## Exercise instructions
In your copy, leave out the pictures and repeat the entries below exactly.

Items from a dataset
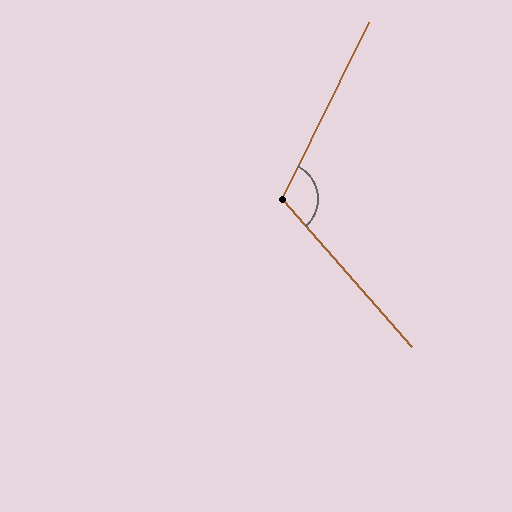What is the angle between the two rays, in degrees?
Approximately 112 degrees.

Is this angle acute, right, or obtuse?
It is obtuse.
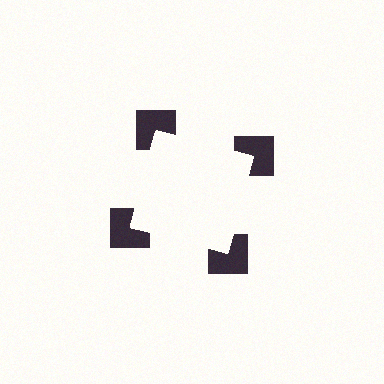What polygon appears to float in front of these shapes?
An illusory square — its edges are inferred from the aligned wedge cuts in the notched squares, not physically drawn.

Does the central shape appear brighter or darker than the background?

## Answer to the task
What is the angle between the two rays, in degrees?
Approximately 112 degrees.

Is this angle acute, right, or obtuse?
It is obtuse.
What polygon appears to float in front of these shapes?
An illusory square — its edges are inferred from the aligned wedge cuts in the notched squares, not physically drawn.

Does the central shape appear brighter or darker than the background?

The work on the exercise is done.